===== Provided records =====

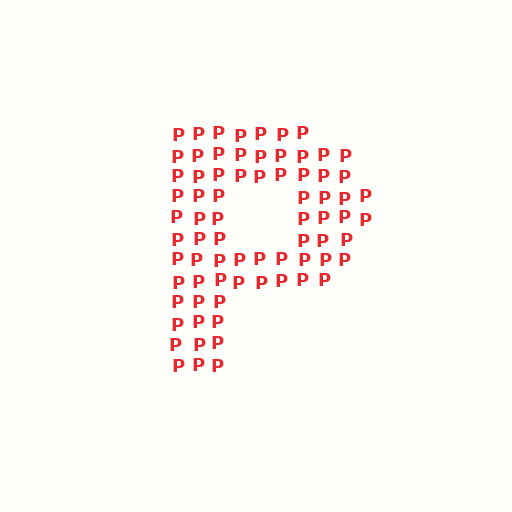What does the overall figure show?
The overall figure shows the letter P.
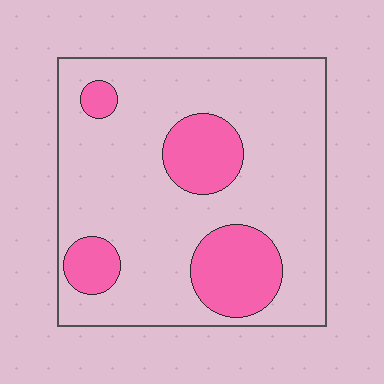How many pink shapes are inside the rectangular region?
4.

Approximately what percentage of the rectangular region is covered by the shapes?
Approximately 20%.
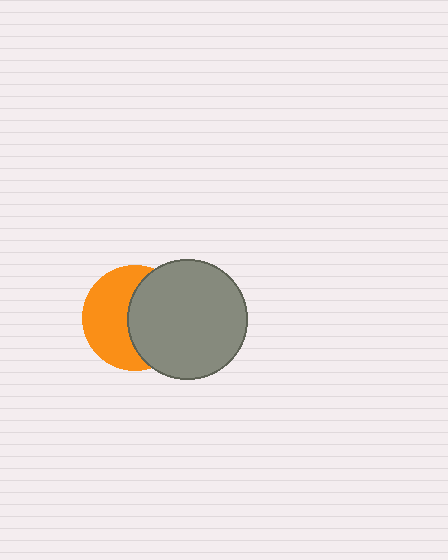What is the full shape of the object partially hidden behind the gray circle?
The partially hidden object is an orange circle.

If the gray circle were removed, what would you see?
You would see the complete orange circle.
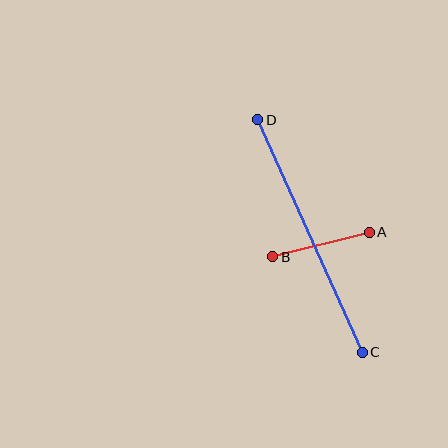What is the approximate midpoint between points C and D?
The midpoint is at approximately (310, 236) pixels.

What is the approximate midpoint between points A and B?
The midpoint is at approximately (321, 244) pixels.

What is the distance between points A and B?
The distance is approximately 100 pixels.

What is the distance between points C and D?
The distance is approximately 255 pixels.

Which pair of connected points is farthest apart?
Points C and D are farthest apart.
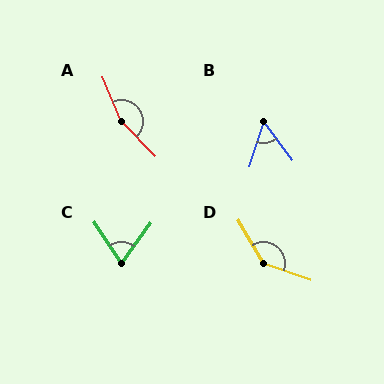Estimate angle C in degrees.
Approximately 70 degrees.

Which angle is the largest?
A, at approximately 158 degrees.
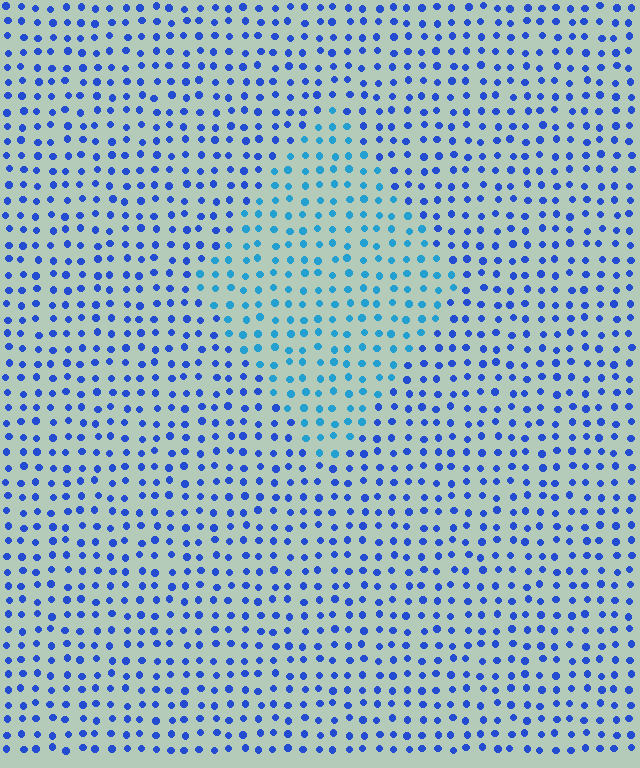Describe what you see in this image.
The image is filled with small blue elements in a uniform arrangement. A diamond-shaped region is visible where the elements are tinted to a slightly different hue, forming a subtle color boundary.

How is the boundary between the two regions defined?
The boundary is defined purely by a slight shift in hue (about 29 degrees). Spacing, size, and orientation are identical on both sides.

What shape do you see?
I see a diamond.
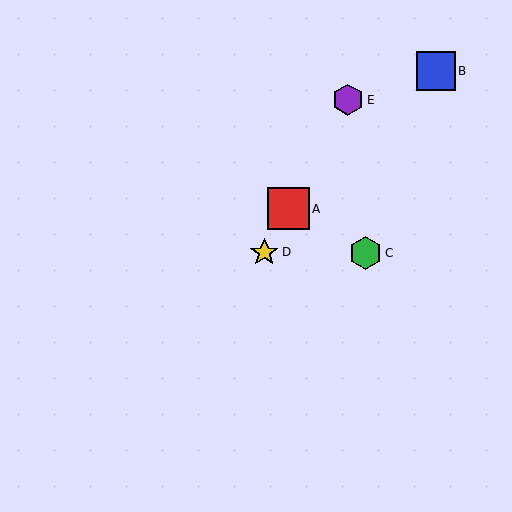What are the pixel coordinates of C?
Object C is at (365, 253).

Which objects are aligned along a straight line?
Objects A, D, E are aligned along a straight line.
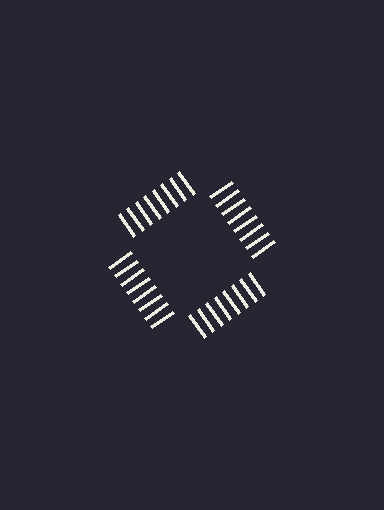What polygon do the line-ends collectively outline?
An illusory square — the line segments terminate on its edges but no continuous stroke is drawn.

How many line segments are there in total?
32 — 8 along each of the 4 edges.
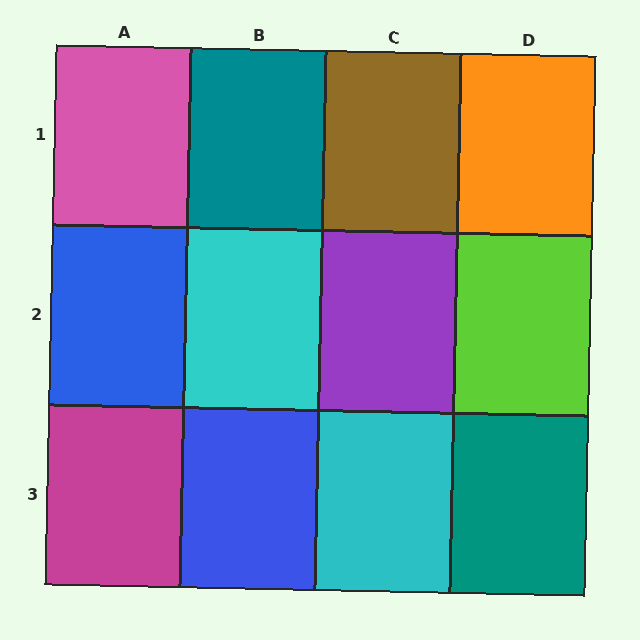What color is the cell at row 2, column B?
Cyan.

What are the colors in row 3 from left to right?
Magenta, blue, cyan, teal.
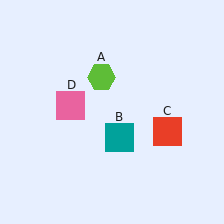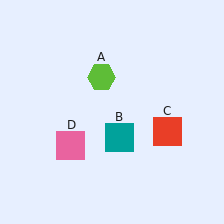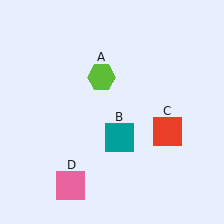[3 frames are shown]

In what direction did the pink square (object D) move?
The pink square (object D) moved down.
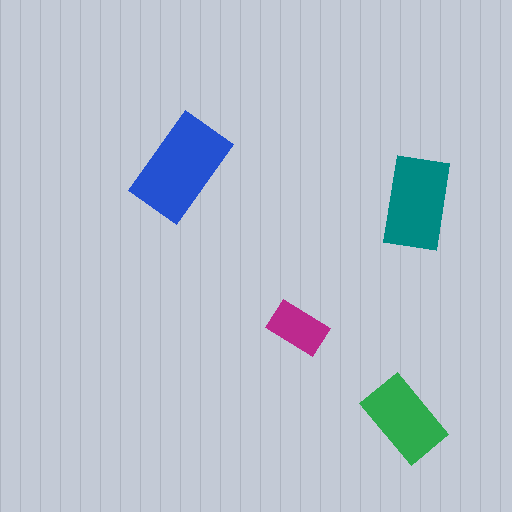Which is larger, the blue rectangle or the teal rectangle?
The blue one.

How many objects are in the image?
There are 4 objects in the image.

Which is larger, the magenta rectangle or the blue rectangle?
The blue one.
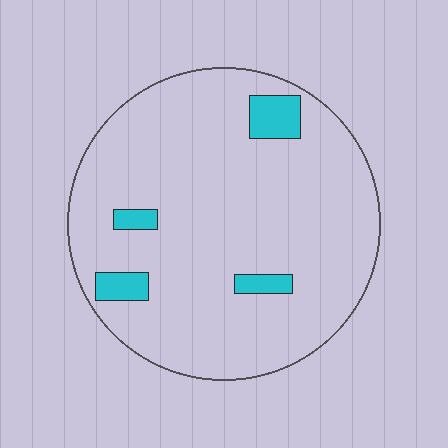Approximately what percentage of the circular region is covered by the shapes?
Approximately 10%.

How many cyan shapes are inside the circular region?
4.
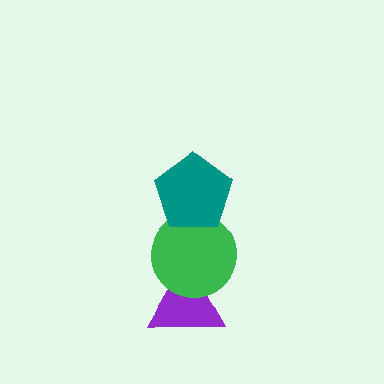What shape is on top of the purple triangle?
The green circle is on top of the purple triangle.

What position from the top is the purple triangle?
The purple triangle is 3rd from the top.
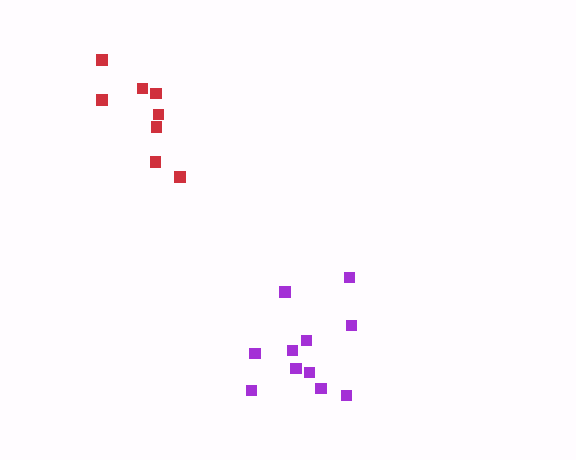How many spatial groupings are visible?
There are 2 spatial groupings.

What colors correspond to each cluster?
The clusters are colored: red, purple.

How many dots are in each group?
Group 1: 8 dots, Group 2: 11 dots (19 total).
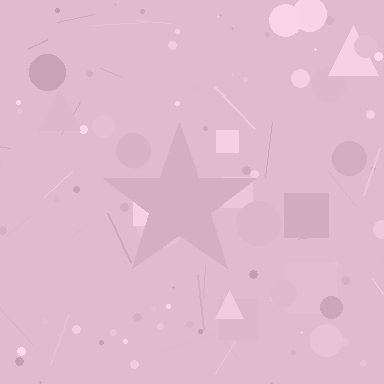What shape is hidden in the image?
A star is hidden in the image.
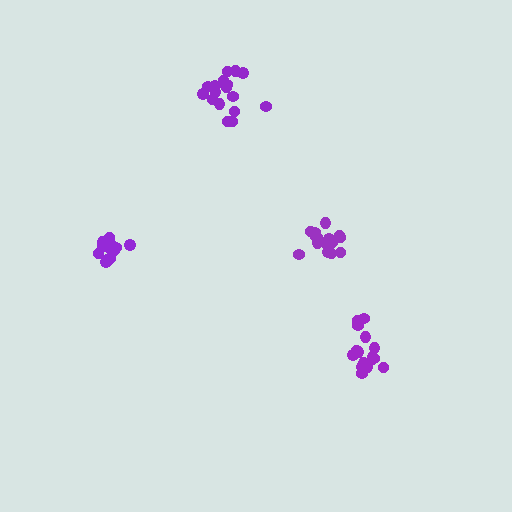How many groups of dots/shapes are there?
There are 4 groups.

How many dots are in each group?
Group 1: 18 dots, Group 2: 14 dots, Group 3: 16 dots, Group 4: 16 dots (64 total).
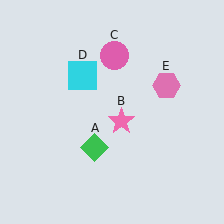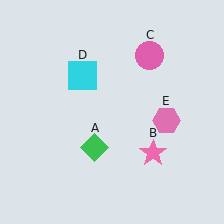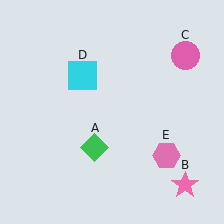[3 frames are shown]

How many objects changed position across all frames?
3 objects changed position: pink star (object B), pink circle (object C), pink hexagon (object E).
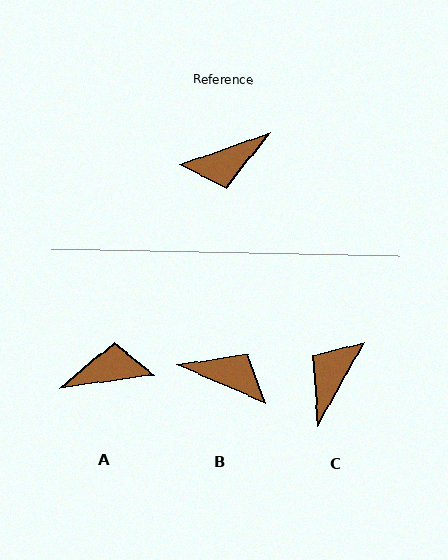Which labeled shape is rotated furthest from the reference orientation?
A, about 168 degrees away.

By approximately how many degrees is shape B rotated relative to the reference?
Approximately 137 degrees counter-clockwise.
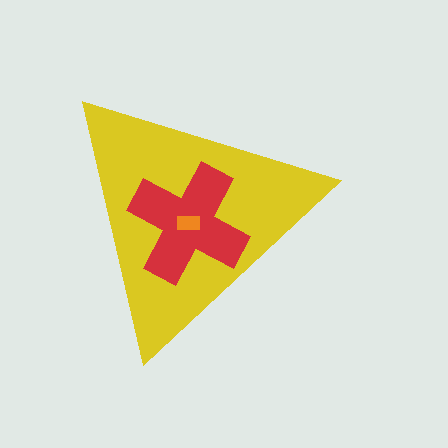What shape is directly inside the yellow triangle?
The red cross.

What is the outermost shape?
The yellow triangle.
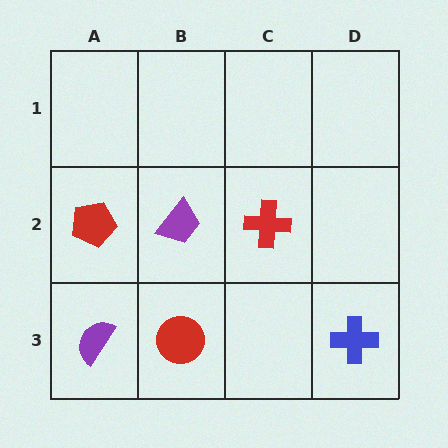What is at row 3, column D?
A blue cross.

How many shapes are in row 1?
0 shapes.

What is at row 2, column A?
A red pentagon.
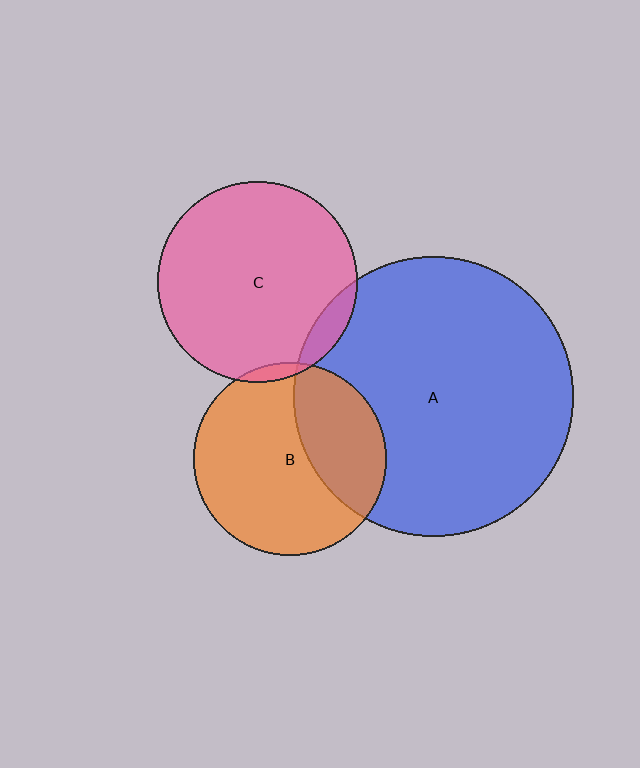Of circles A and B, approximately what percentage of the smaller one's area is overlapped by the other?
Approximately 35%.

=====

▶ _Objective_
Please set down each line of the data above exactly as written, without the pictures.

▶ _Answer to the problem_
What does the overall figure show?
The overall figure shows the letter P.
How many pink shapes are inside the rectangular region?
4.

Approximately what percentage of the rectangular region is covered by the shapes?
Approximately 20%.
What is the full shape of the object partially hidden behind the gray circle?
The partially hidden object is an orange circle.

If the gray circle were removed, what would you see?
You would see the complete orange circle.
What is the approximate midpoint between points C and D?
The midpoint is at approximately (310, 236) pixels.

What is the approximate midpoint between points A and B?
The midpoint is at approximately (321, 244) pixels.

What is the distance between points A and B?
The distance is approximately 100 pixels.

What is the distance between points C and D?
The distance is approximately 255 pixels.

Which pair of connected points is farthest apart?
Points C and D are farthest apart.
Estimate angle C in degrees.
Approximately 70 degrees.

Which angle is the largest?
A, at approximately 158 degrees.
Describe what you see in this image.
The image is filled with small blue elements in a uniform arrangement. A diamond-shaped region is visible where the elements are tinted to a slightly different hue, forming a subtle color boundary.

How is the boundary between the two regions defined?
The boundary is defined purely by a slight shift in hue (about 29 degrees). Spacing, size, and orientation are identical on both sides.

What shape do you see?
I see a diamond.
What are the pixel coordinates of C?
Object C is at (365, 253).

Which objects are aligned along a straight line?
Objects A, D, E are aligned along a straight line.
What polygon do the line-ends collectively outline?
An illusory square — the line segments terminate on its edges but no continuous stroke is drawn.

How many line segments are there in total?
32 — 8 along each of the 4 edges.
What color is the cell at row 2, column B?
Cyan.

What are the colors in row 3 from left to right?
Magenta, blue, cyan, teal.
[3 frames are shown]

In what direction did the pink square (object D) move?
The pink square (object D) moved down.
Which is larger, the blue rectangle or the teal rectangle?
The blue one.

How many objects are in the image?
There are 4 objects in the image.

Which is larger, the magenta rectangle or the blue rectangle?
The blue one.
Approximately what percentage of the circular region is covered by the shapes?
Approximately 10%.

How many cyan shapes are inside the circular region?
4.
What shape is on top of the purple triangle?
The green circle is on top of the purple triangle.

What position from the top is the purple triangle?
The purple triangle is 3rd from the top.
How many spatial groupings are visible?
There are 2 spatial groupings.

What colors correspond to each cluster?
The clusters are colored: red, purple.

How many dots are in each group?
Group 1: 8 dots, Group 2: 11 dots (19 total).
What shape is hidden in the image?
A star is hidden in the image.
How many groups of dots/shapes are there?
There are 4 groups.

How many dots are in each group?
Group 1: 18 dots, Group 2: 14 dots, Group 3: 16 dots, Group 4: 16 dots (64 total).
[3 frames are shown]

How many objects changed position across all frames?
3 objects changed position: pink star (object B), pink circle (object C), pink hexagon (object E).
Which labeled shape is rotated furthest from the reference orientation?
A, about 168 degrees away.

By approximately how many degrees is shape B rotated relative to the reference?
Approximately 137 degrees counter-clockwise.
What shape is directly inside the yellow triangle?
The red cross.

What is the outermost shape?
The yellow triangle.
What is at row 3, column D?
A blue cross.

How many shapes are in row 1?
0 shapes.

What is at row 2, column A?
A red pentagon.
Of circles A and B, approximately what percentage of the smaller one's area is overlapped by the other?
Approximately 35%.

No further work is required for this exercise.